Everything from the line with "What is the length of the green segment?" down to the line with "What is at row 3, column C?" below must be printed exactly, those two lines included. Exclude pictures.

» DATA SUPPLIED:
========================================

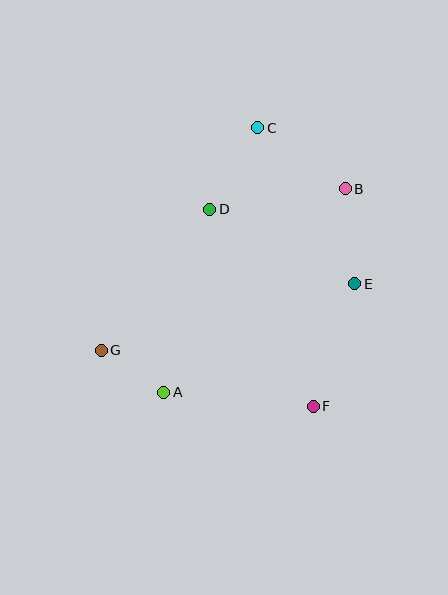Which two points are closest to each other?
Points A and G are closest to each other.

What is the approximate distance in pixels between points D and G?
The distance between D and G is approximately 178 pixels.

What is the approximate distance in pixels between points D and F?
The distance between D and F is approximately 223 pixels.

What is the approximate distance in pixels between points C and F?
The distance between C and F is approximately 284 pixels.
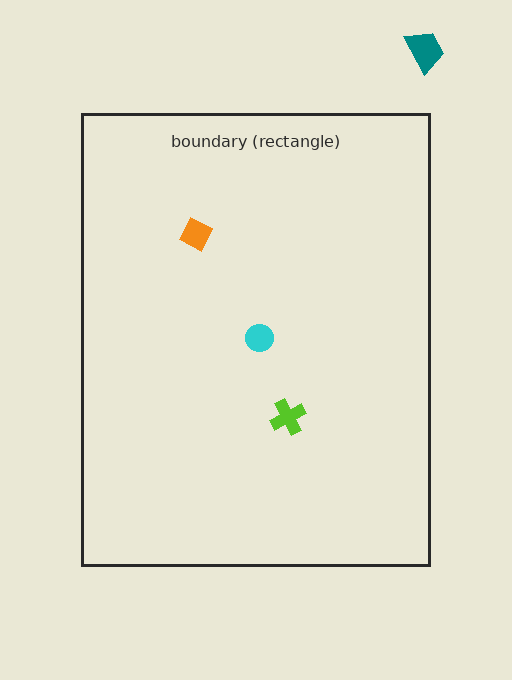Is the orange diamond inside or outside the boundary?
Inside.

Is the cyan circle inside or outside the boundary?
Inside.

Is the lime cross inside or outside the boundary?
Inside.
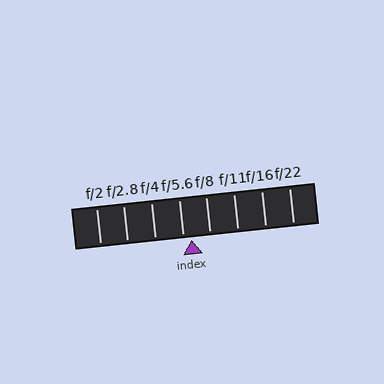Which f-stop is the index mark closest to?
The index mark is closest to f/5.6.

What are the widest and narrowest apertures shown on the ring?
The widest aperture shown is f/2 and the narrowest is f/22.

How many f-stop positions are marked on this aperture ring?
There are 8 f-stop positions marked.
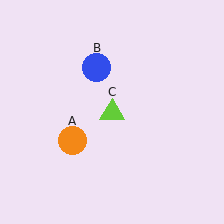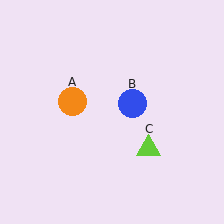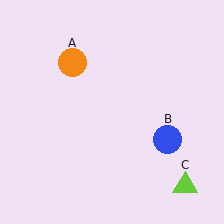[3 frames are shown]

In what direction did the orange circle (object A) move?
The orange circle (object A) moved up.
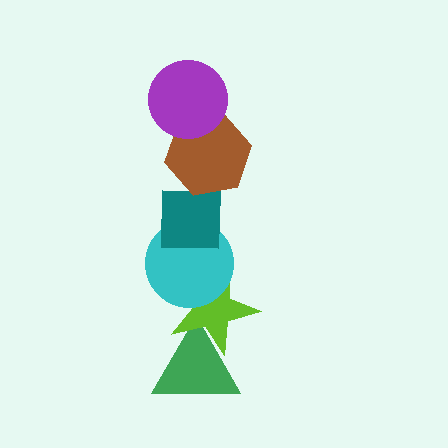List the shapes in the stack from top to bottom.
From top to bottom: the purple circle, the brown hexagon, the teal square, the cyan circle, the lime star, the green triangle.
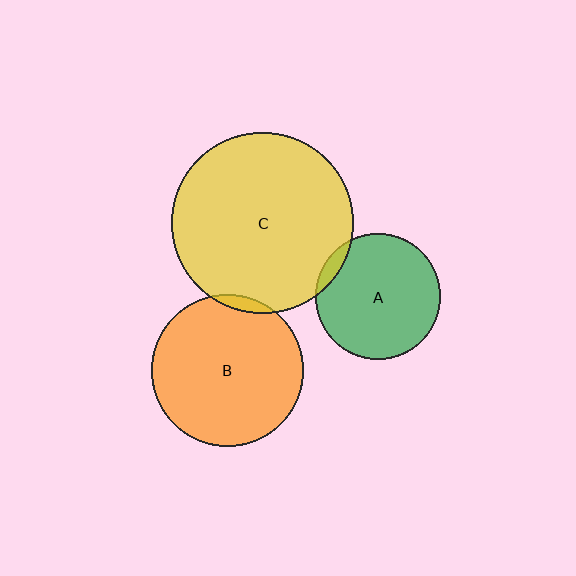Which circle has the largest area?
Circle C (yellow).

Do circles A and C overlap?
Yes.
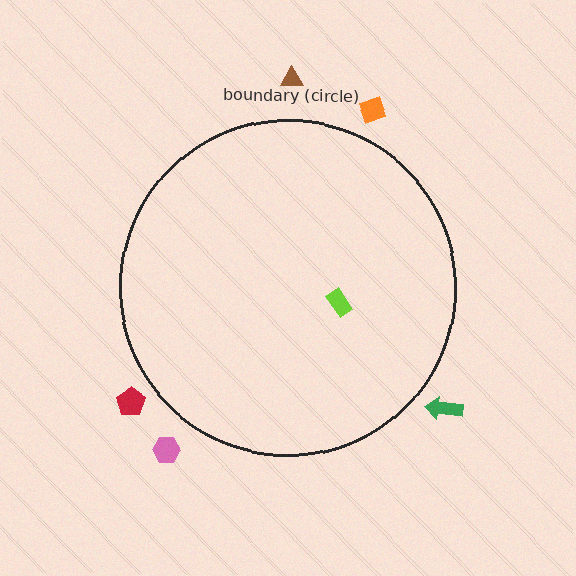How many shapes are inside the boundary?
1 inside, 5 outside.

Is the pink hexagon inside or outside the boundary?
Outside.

========================================

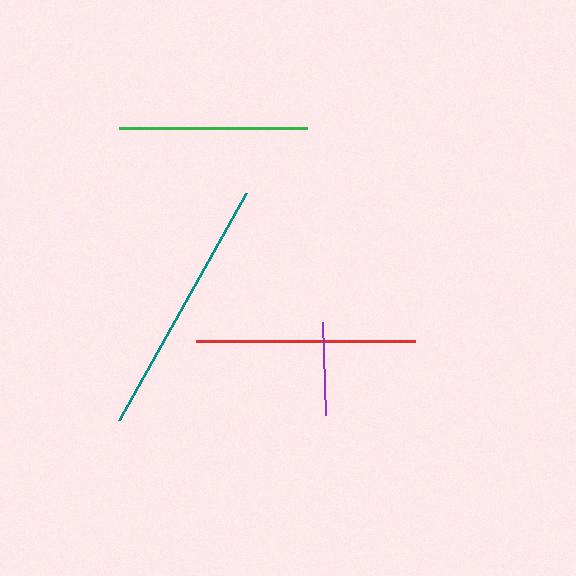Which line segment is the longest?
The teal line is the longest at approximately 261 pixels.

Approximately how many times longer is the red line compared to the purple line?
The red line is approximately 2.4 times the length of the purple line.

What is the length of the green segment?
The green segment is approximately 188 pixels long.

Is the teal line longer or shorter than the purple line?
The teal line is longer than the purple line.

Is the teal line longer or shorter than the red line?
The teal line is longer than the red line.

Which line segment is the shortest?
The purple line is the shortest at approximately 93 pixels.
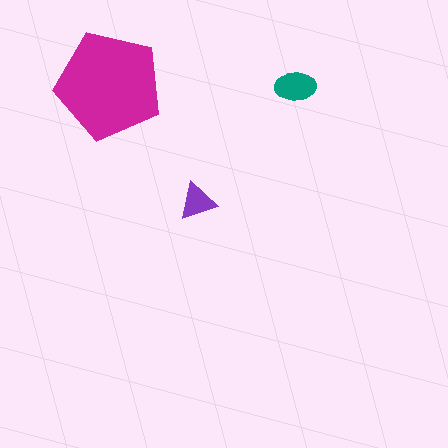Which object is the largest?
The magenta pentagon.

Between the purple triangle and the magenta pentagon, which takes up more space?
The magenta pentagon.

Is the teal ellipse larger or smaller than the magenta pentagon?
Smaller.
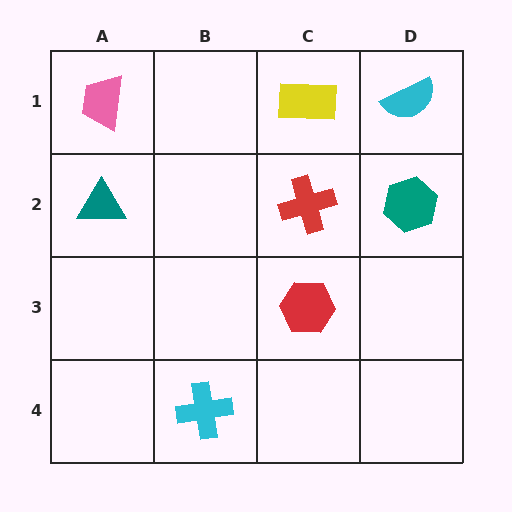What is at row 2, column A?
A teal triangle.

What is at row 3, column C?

========================================

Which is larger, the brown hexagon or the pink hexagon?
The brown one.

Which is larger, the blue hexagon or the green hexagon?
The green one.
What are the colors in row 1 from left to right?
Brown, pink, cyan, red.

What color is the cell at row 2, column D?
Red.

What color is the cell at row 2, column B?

========================================

» PROBLEM SOLUTION:
What is the length of the green segment?
The green segment is approximately 188 pixels long.

Is the teal line longer or shorter than the purple line?
The teal line is longer than the purple line.

Is the teal line longer or shorter than the red line?
The teal line is longer than the red line.

Which line segment is the shortest?
The purple line is the shortest at approximately 93 pixels.
Which object is the largest?
The magenta pentagon.

Between the purple triangle and the magenta pentagon, which takes up more space?
The magenta pentagon.

Is the teal ellipse larger or smaller than the magenta pentagon?
Smaller.
What is at row 2, column A?
A teal triangle.

What is at row 3, column C?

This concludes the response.